◆ **Work to be completed**:
Drop the images; return everything else in the listing below exactly.

◆ **Data for the task**:
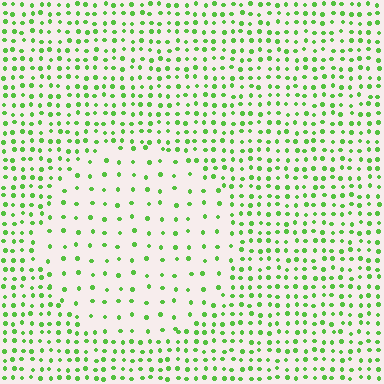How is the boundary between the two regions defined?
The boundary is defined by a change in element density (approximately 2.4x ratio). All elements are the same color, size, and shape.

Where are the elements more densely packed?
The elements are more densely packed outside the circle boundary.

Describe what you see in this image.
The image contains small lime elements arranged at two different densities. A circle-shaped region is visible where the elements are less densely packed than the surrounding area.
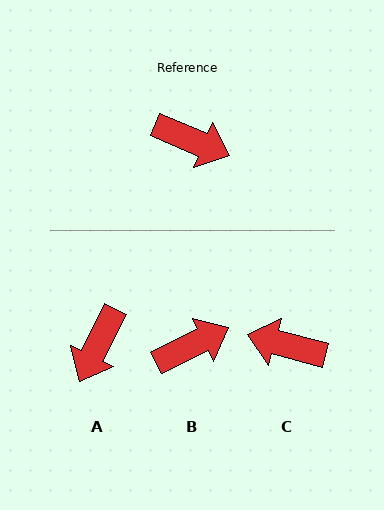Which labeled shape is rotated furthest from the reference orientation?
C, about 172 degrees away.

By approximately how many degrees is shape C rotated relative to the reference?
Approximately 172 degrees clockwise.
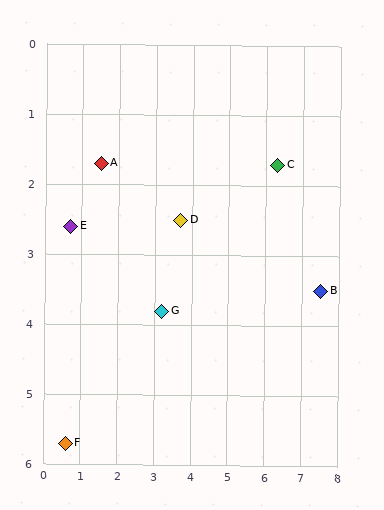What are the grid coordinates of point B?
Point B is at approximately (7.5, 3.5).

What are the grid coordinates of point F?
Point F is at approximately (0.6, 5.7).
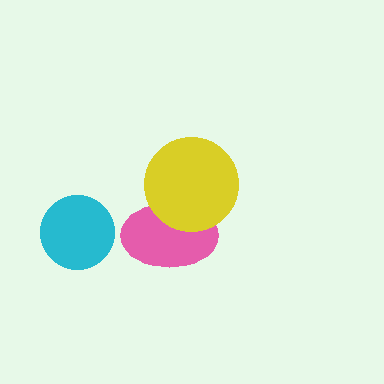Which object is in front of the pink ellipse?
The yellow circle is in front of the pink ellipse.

◆ **Reply to the task**:
How is the boundary between the two regions defined?
The boundary is defined by a change in element density (approximately 2.4x ratio). All elements are the same color, size, and shape.

Where are the elements more densely packed?
The elements are more densely packed outside the circle boundary.

Describe what you see in this image.
The image contains small lime elements arranged at two different densities. A circle-shaped region is visible where the elements are less densely packed than the surrounding area.
Which labeled shape is rotated furthest from the reference orientation?
C, about 172 degrees away.

By approximately how many degrees is shape C rotated relative to the reference?
Approximately 172 degrees clockwise.
What are the grid coordinates of point B?
Point B is at approximately (7.5, 3.5).

What are the grid coordinates of point F?
Point F is at approximately (0.6, 5.7).
Which object is in front of the pink ellipse?
The yellow circle is in front of the pink ellipse.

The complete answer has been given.